-- Start of Given entries --

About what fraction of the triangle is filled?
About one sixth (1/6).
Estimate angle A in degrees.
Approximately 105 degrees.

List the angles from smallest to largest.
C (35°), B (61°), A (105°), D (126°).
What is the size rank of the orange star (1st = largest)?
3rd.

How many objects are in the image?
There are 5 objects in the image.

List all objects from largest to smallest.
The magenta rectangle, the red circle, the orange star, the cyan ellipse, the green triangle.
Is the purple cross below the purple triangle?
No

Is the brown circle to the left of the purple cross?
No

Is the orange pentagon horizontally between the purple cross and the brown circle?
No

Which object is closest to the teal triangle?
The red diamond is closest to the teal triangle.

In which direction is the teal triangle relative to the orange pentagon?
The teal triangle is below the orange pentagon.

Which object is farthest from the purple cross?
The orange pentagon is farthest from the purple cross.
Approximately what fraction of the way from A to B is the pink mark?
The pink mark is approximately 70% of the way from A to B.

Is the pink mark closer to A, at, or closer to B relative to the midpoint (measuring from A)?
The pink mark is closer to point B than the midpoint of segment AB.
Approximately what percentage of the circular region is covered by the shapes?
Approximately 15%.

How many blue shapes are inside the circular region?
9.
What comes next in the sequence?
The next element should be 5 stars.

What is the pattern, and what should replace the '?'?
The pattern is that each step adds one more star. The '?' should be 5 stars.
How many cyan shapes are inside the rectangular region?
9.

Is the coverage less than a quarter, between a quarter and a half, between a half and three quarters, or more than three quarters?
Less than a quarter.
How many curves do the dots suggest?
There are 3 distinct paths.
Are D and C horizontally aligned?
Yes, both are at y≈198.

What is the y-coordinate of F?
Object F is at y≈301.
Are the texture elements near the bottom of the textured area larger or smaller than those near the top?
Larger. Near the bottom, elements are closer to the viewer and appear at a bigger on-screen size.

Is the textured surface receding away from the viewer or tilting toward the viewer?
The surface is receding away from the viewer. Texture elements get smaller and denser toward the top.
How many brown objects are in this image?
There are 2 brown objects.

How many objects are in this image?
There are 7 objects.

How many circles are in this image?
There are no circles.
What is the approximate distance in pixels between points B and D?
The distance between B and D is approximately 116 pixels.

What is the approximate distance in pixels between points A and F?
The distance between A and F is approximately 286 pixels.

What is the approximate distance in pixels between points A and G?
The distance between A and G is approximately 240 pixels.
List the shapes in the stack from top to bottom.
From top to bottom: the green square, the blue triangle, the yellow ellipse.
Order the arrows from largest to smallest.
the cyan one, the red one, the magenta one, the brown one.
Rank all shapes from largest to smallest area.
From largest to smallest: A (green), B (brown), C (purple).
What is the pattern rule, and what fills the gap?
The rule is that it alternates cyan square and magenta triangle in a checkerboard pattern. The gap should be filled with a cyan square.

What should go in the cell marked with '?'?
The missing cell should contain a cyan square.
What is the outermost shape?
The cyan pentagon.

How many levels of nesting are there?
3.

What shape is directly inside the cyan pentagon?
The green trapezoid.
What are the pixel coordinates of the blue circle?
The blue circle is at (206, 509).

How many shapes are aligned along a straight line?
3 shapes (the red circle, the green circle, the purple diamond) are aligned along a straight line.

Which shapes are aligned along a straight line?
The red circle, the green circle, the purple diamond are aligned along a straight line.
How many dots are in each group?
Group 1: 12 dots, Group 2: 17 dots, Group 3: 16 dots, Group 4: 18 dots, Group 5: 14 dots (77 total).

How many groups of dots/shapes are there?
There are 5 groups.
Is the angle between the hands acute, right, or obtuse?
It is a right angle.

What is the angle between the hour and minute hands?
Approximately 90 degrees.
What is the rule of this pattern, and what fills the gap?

-- End of Given entries --

Goal:
Print out every entry, keeping each one exact.

Complete response:
About what fraction of the triangle is filled?
About one sixth (1/6).
Estimate angle A in degrees.
Approximately 105 degrees.

List the angles from smallest to largest.
C (35°), B (61°), A (105°), D (126°).
What is the size rank of the orange star (1st = largest)?
3rd.

How many objects are in the image?
There are 5 objects in the image.

List all objects from largest to smallest.
The magenta rectangle, the red circle, the orange star, the cyan ellipse, the green triangle.
Is the purple cross below the purple triangle?
No

Is the brown circle to the left of the purple cross?
No

Is the orange pentagon horizontally between the purple cross and the brown circle?
No

Which object is closest to the teal triangle?
The red diamond is closest to the teal triangle.

In which direction is the teal triangle relative to the orange pentagon?
The teal triangle is below the orange pentagon.

Which object is farthest from the purple cross?
The orange pentagon is farthest from the purple cross.
Approximately what fraction of the way from A to B is the pink mark?
The pink mark is approximately 70% of the way from A to B.

Is the pink mark closer to A, at, or closer to B relative to the midpoint (measuring from A)?
The pink mark is closer to point B than the midpoint of segment AB.
Approximately what percentage of the circular region is covered by the shapes?
Approximately 15%.

How many blue shapes are inside the circular region?
9.
What comes next in the sequence?
The next element should be 5 stars.

What is the pattern, and what should replace the '?'?
The pattern is that each step adds one more star. The '?' should be 5 stars.
How many cyan shapes are inside the rectangular region?
9.

Is the coverage less than a quarter, between a quarter and a half, between a half and three quarters, or more than three quarters?
Less than a quarter.
How many curves do the dots suggest?
There are 3 distinct paths.
Are D and C horizontally aligned?
Yes, both are at y≈198.

What is the y-coordinate of F?
Object F is at y≈301.
Are the texture elements near the bottom of the textured area larger or smaller than those near the top?
Larger. Near the bottom, elements are closer to the viewer and appear at a bigger on-screen size.

Is the textured surface receding away from the viewer or tilting toward the viewer?
The surface is receding away from the viewer. Texture elements get smaller and denser toward the top.
How many brown objects are in this image?
There are 2 brown objects.

How many objects are in this image?
There are 7 objects.

How many circles are in this image?
There are no circles.
What is the approximate distance in pixels between points B and D?
The distance between B and D is approximately 116 pixels.

What is the approximate distance in pixels between points A and F?
The distance between A and F is approximately 286 pixels.

What is the approximate distance in pixels between points A and G?
The distance between A and G is approximately 240 pixels.
List the shapes in the stack from top to bottom.
From top to bottom: the green square, the blue triangle, the yellow ellipse.
Order the arrows from largest to smallest.
the cyan one, the red one, the magenta one, the brown one.
Rank all shapes from largest to smallest area.
From largest to smallest: A (green), B (brown), C (purple).
What is the pattern rule, and what fills the gap?
The rule is that it alternates cyan square and magenta triangle in a checkerboard pattern. The gap should be filled with a cyan square.

What should go in the cell marked with '?'?
The missing cell should contain a cyan square.
What is the outermost shape?
The cyan pentagon.

How many levels of nesting are there?
3.

What shape is directly inside the cyan pentagon?
The green trapezoid.
What are the pixel coordinates of the blue circle?
The blue circle is at (206, 509).

How many shapes are aligned along a straight line?
3 shapes (the red circle, the green circle, the purple diamond) are aligned along a straight line.

Which shapes are aligned along a straight line?
The red circle, the green circle, the purple diamond are aligned along a straight line.
How many dots are in each group?
Group 1: 12 dots, Group 2: 17 dots, Group 3: 16 dots, Group 4: 18 dots, Group 5: 14 dots (77 total).

How many groups of dots/shapes are there?
There are 5 groups.
Is the angle between the hands acute, right, or obtuse?
It is a right angle.

What is the angle between the hour and minute hands?
Approximately 90 degrees.
What is the rule of this pattern, and what fills the gap?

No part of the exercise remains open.